▸ Data entries about shape features
--*--
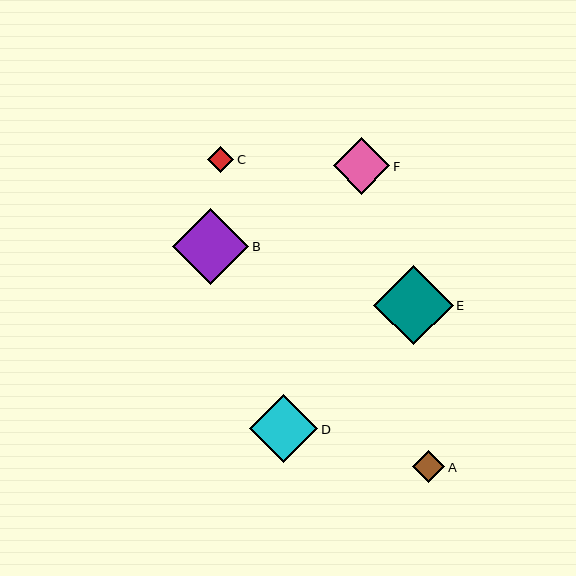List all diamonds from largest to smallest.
From largest to smallest: E, B, D, F, A, C.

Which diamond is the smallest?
Diamond C is the smallest with a size of approximately 27 pixels.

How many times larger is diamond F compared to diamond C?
Diamond F is approximately 2.1 times the size of diamond C.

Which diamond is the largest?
Diamond E is the largest with a size of approximately 79 pixels.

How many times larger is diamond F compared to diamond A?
Diamond F is approximately 1.8 times the size of diamond A.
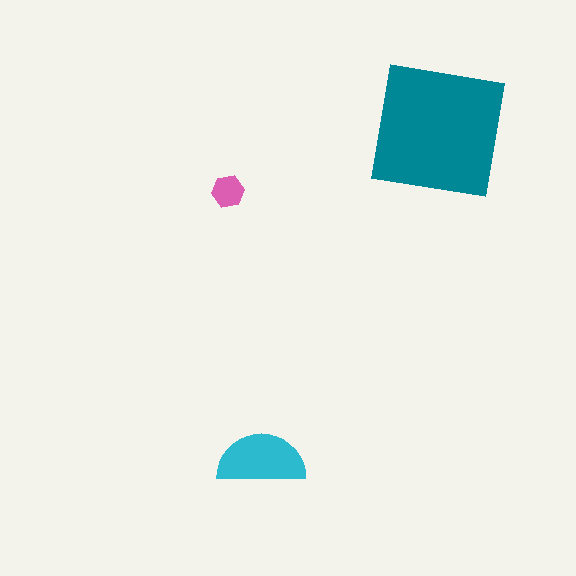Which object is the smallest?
The pink hexagon.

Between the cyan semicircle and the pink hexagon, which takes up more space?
The cyan semicircle.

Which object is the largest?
The teal square.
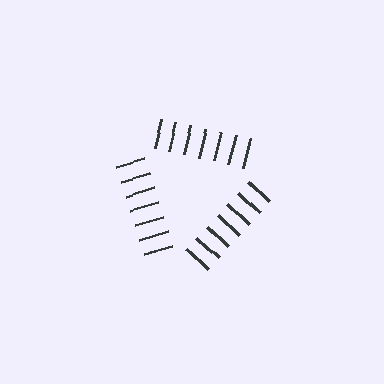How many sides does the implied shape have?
3 sides — the line-ends trace a triangle.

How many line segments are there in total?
21 — 7 along each of the 3 edges.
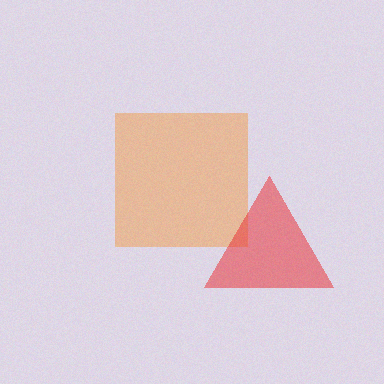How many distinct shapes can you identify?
There are 2 distinct shapes: an orange square, a red triangle.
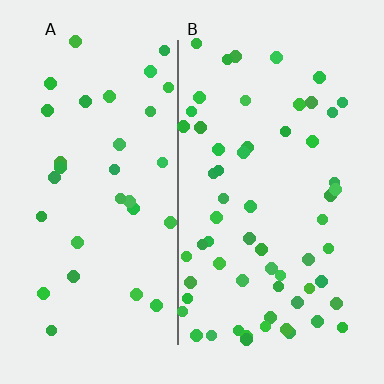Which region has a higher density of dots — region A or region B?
B (the right).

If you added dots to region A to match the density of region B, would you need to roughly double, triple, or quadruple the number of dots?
Approximately double.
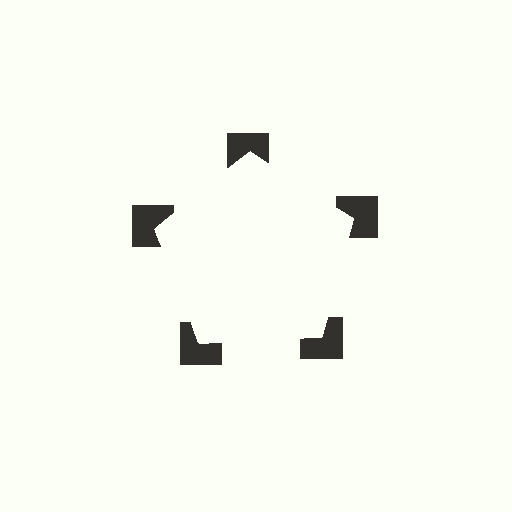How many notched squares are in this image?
There are 5 — one at each vertex of the illusory pentagon.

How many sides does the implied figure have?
5 sides.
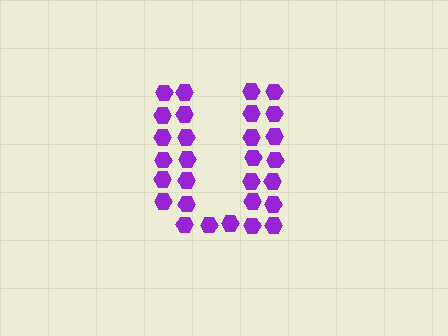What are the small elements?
The small elements are hexagons.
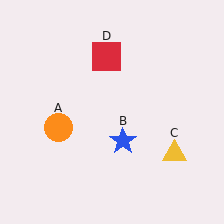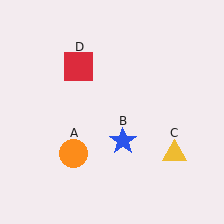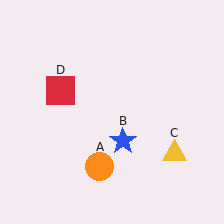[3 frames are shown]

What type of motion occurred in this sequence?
The orange circle (object A), red square (object D) rotated counterclockwise around the center of the scene.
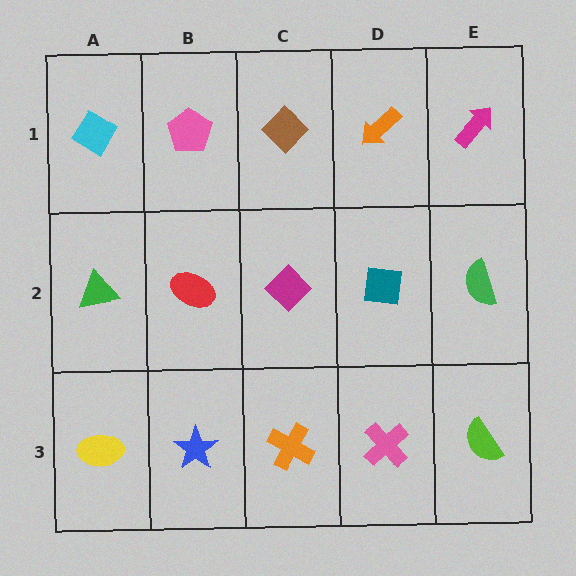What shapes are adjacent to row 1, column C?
A magenta diamond (row 2, column C), a pink pentagon (row 1, column B), an orange arrow (row 1, column D).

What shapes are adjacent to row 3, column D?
A teal square (row 2, column D), an orange cross (row 3, column C), a lime semicircle (row 3, column E).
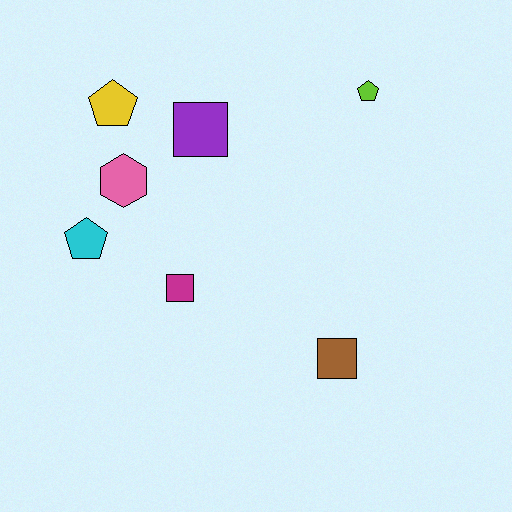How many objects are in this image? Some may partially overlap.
There are 7 objects.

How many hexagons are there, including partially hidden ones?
There is 1 hexagon.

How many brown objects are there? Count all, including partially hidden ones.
There is 1 brown object.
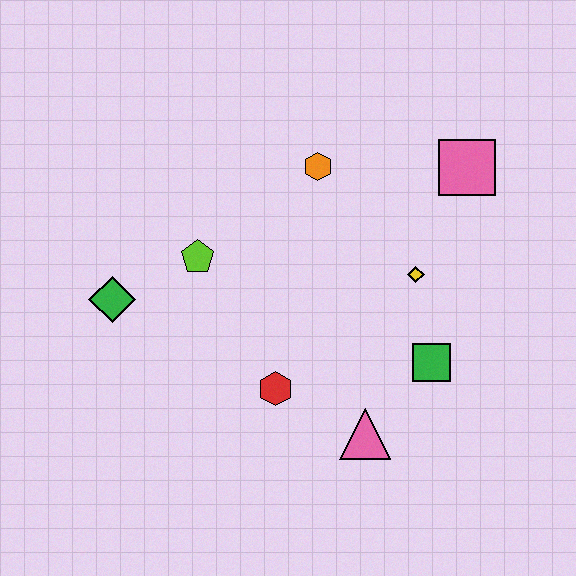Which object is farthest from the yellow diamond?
The green diamond is farthest from the yellow diamond.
--*--
▸ WRITTEN REQUEST
Copy all the records above exactly, but leave out the pictures.

▸ THE COMPLETED TASK
List all diamonds from largest to smallest.
From largest to smallest: E, B, D, F, A, C.

Which diamond is the smallest?
Diamond C is the smallest with a size of approximately 27 pixels.

How many times larger is diamond F compared to diamond C?
Diamond F is approximately 2.1 times the size of diamond C.

Which diamond is the largest?
Diamond E is the largest with a size of approximately 79 pixels.

How many times larger is diamond F compared to diamond A?
Diamond F is approximately 1.8 times the size of diamond A.
Which object is the smallest?
The pink hexagon.

Between the cyan semicircle and the pink hexagon, which takes up more space?
The cyan semicircle.

Which object is the largest?
The teal square.
How many sides does the implied shape have?
3 sides — the line-ends trace a triangle.

How many line segments are there in total?
21 — 7 along each of the 3 edges.
How many distinct shapes can you identify?
There are 2 distinct shapes: an orange square, a red triangle.
Which region has a higher density of dots — region A or region B?
B (the right).

If you added dots to region A to match the density of region B, would you need to roughly double, triple, or quadruple the number of dots?
Approximately double.
How many notched squares are in this image?
There are 5 — one at each vertex of the illusory pentagon.

How many sides does the implied figure have?
5 sides.
What are the small elements?
The small elements are hexagons.
[3 frames are shown]

What type of motion occurred in this sequence?
The orange circle (object A), red square (object D) rotated counterclockwise around the center of the scene.
What shapes are adjacent to row 1, column C?
A magenta diamond (row 2, column C), a pink pentagon (row 1, column B), an orange arrow (row 1, column D).

What shapes are adjacent to row 3, column D?
A teal square (row 2, column D), an orange cross (row 3, column C), a lime semicircle (row 3, column E).
How many objects are in this image? Some may partially overlap.
There are 7 objects.

How many hexagons are there, including partially hidden ones?
There is 1 hexagon.

How many brown objects are there? Count all, including partially hidden ones.
There is 1 brown object.
Which object is farthest from the yellow diamond?
The green diamond is farthest from the yellow diamond.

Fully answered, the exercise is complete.